START Information given

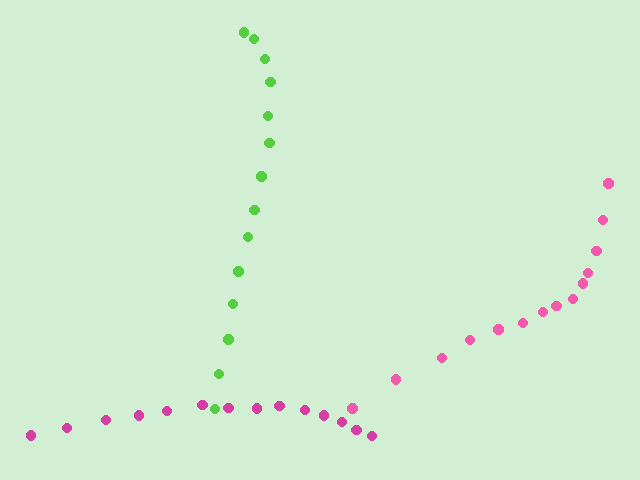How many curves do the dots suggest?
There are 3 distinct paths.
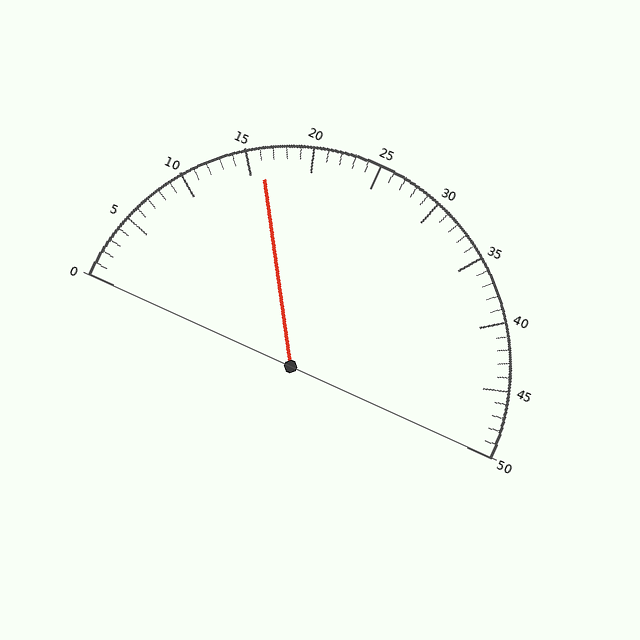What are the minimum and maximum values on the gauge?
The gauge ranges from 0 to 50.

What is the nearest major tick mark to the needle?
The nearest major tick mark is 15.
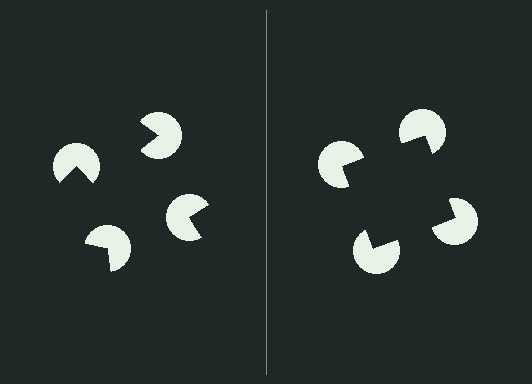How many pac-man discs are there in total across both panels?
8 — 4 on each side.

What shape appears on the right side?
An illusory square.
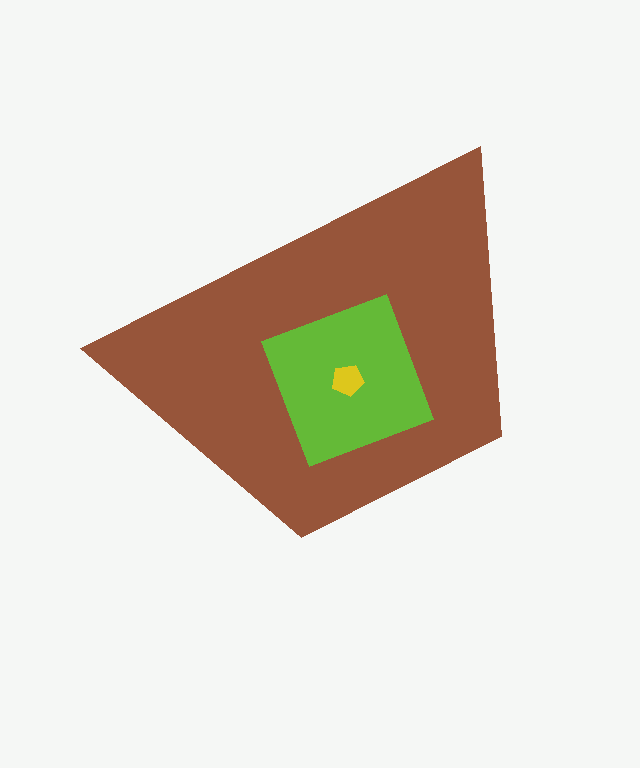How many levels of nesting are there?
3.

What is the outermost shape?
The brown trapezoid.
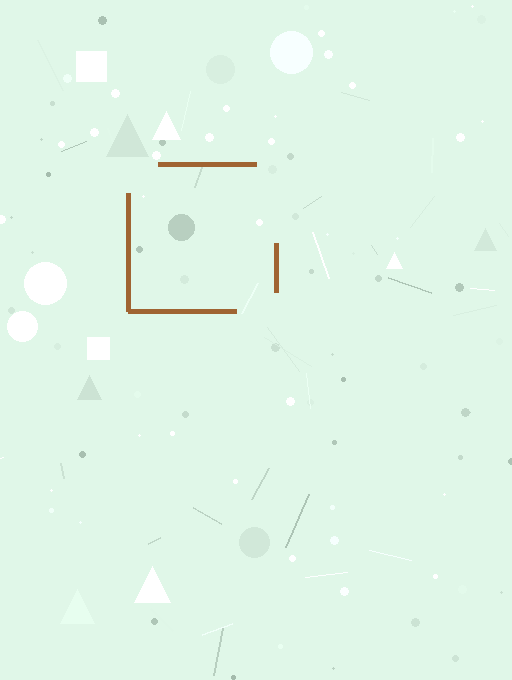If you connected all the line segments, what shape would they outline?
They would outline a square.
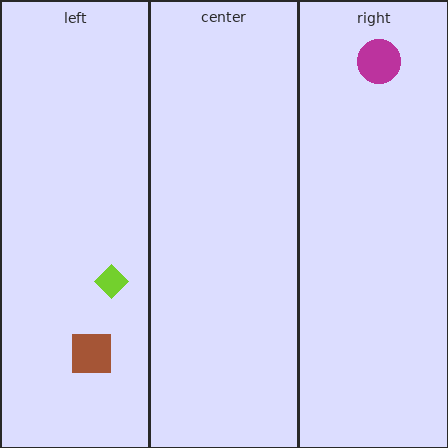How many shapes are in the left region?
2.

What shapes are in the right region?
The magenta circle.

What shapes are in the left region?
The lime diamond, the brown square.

END Information given

## What the exercise asks
Make an exact copy of all the material, but keep the pictures out of it.

## Task response
How many curves do the dots suggest?
There are 3 distinct paths.
What are the minimum and maximum values on the gauge?
The gauge ranges from 0 to 50.

What is the nearest major tick mark to the needle?
The nearest major tick mark is 15.
How many pac-man discs are there in total across both panels?
8 — 4 on each side.

What shape appears on the right side?
An illusory square.
How many levels of nesting are there?
3.

What is the outermost shape?
The brown trapezoid.
If you connected all the line segments, what shape would they outline?
They would outline a square.
How many shapes are in the left region?
2.

What shapes are in the right region?
The magenta circle.

What shapes are in the left region?
The lime diamond, the brown square.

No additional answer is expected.